--- begin Data extract ---

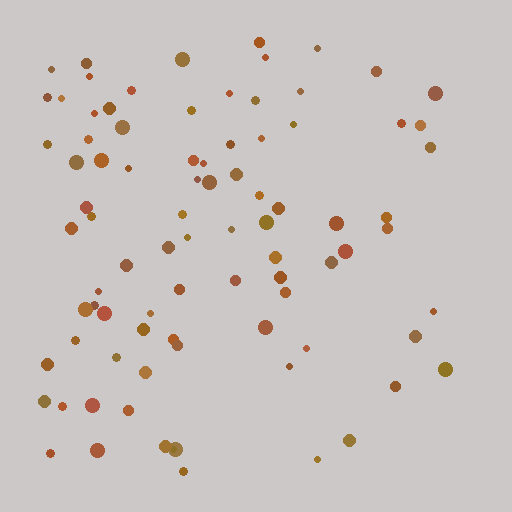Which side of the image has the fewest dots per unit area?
The right.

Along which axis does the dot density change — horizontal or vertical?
Horizontal.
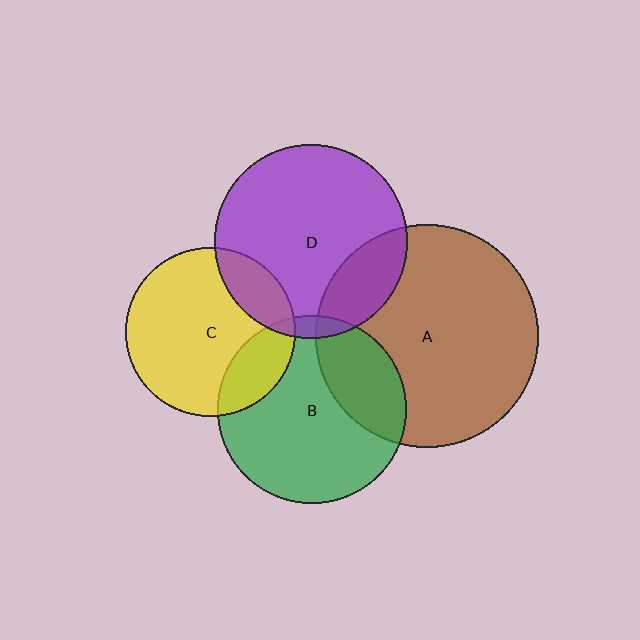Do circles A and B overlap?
Yes.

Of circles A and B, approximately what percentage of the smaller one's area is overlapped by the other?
Approximately 25%.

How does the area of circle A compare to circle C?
Approximately 1.7 times.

--- end Data extract ---

▸ **Goal**
Leave the pictures out and reproduce all of the records exactly.

▸ **Result below**
Which side of the image has the fewest dots per unit area?
The right.

Along which axis does the dot density change — horizontal or vertical?
Horizontal.
Do circles A and B overlap?
Yes.

Of circles A and B, approximately what percentage of the smaller one's area is overlapped by the other?
Approximately 25%.

How does the area of circle A compare to circle C?
Approximately 1.7 times.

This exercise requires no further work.